### Source material
## Begin

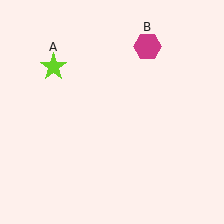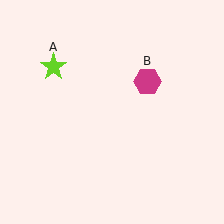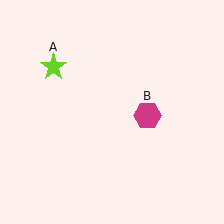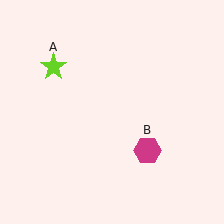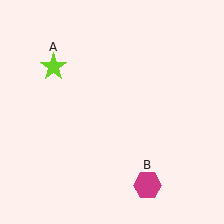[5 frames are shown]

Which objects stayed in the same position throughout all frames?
Lime star (object A) remained stationary.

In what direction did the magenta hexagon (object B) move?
The magenta hexagon (object B) moved down.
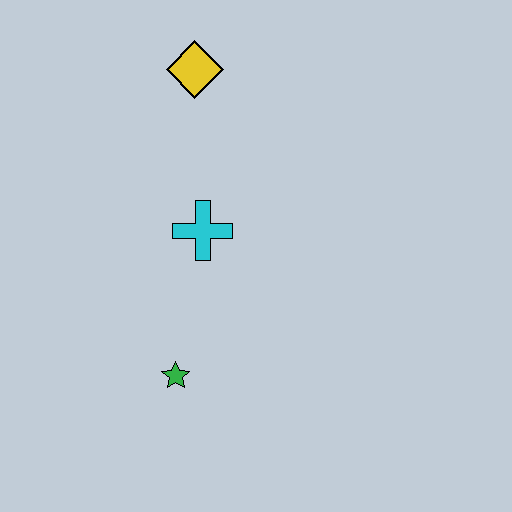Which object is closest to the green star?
The cyan cross is closest to the green star.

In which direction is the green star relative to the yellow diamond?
The green star is below the yellow diamond.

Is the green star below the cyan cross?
Yes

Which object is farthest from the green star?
The yellow diamond is farthest from the green star.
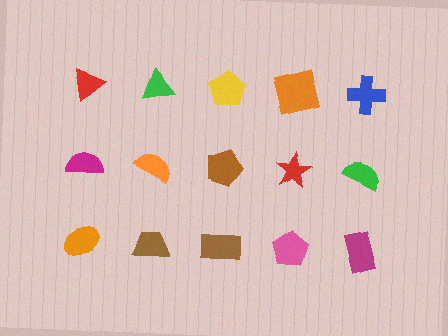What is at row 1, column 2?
A green triangle.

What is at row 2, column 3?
A brown pentagon.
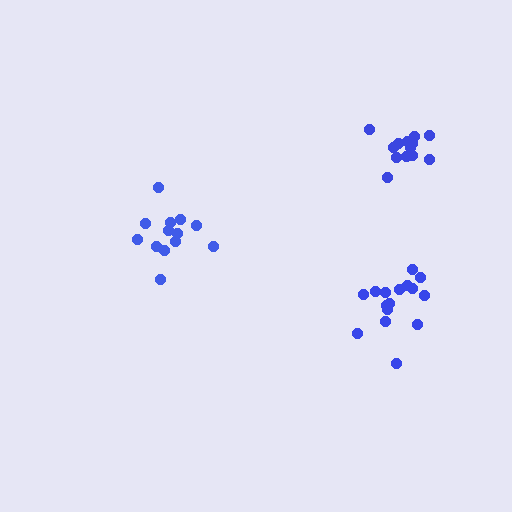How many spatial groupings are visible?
There are 3 spatial groupings.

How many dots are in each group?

## End

Using the material above, set down every line exactly, but skip the pictures.

[5 frames are shown]

Which objects stayed in the same position throughout all frames?
Lime star (object A) remained stationary.

In what direction did the magenta hexagon (object B) move?
The magenta hexagon (object B) moved down.
Which object is closest to the green star?
The cyan cross is closest to the green star.

In which direction is the green star relative to the yellow diamond?
The green star is below the yellow diamond.

Is the green star below the cyan cross?
Yes

Which object is farthest from the green star?
The yellow diamond is farthest from the green star.
What is at row 1, column 2?
A green triangle.

What is at row 2, column 3?
A brown pentagon.
How many spatial groupings are visible?
There are 3 spatial groupings.

How many dots are in each group?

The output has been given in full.